*Exercise requirements*. Print the records below word for word, but leave out the pictures.

*Listing*.

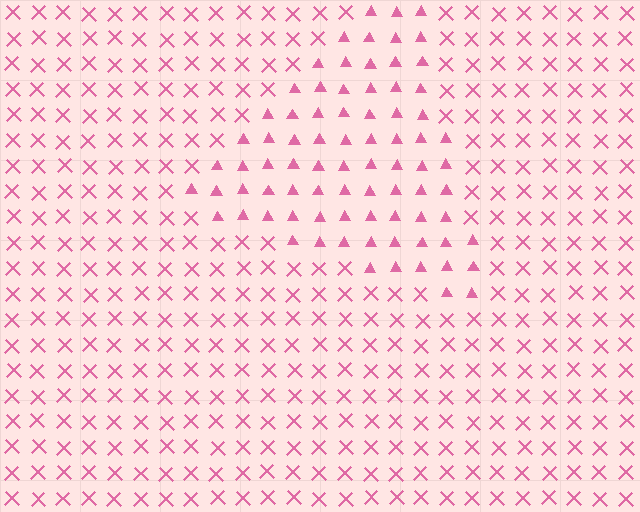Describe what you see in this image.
The image is filled with small pink elements arranged in a uniform grid. A triangle-shaped region contains triangles, while the surrounding area contains X marks. The boundary is defined purely by the change in element shape.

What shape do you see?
I see a triangle.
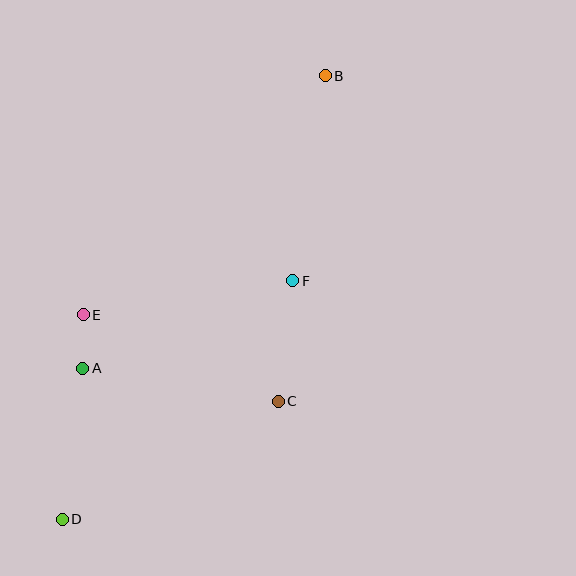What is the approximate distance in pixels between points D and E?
The distance between D and E is approximately 205 pixels.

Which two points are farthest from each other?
Points B and D are farthest from each other.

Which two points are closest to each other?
Points A and E are closest to each other.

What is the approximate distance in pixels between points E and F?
The distance between E and F is approximately 212 pixels.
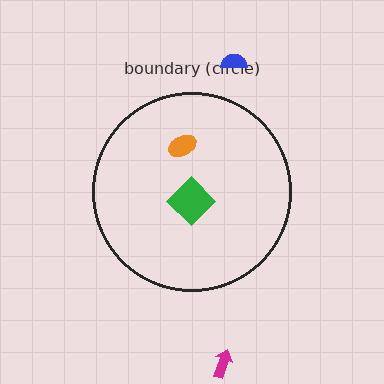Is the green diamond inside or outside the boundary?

*Result below*.
Describe what you see in this image.
The image is filled with small pink elements arranged in a uniform grid. A triangle-shaped region contains triangles, while the surrounding area contains X marks. The boundary is defined purely by the change in element shape.

What shape do you see?
I see a triangle.
What is the approximate distance in pixels between points D and E?
The distance between D and E is approximately 205 pixels.

Which two points are farthest from each other?
Points B and D are farthest from each other.

Which two points are closest to each other?
Points A and E are closest to each other.

What is the approximate distance in pixels between points E and F?
The distance between E and F is approximately 212 pixels.
Is the green diamond inside or outside the boundary?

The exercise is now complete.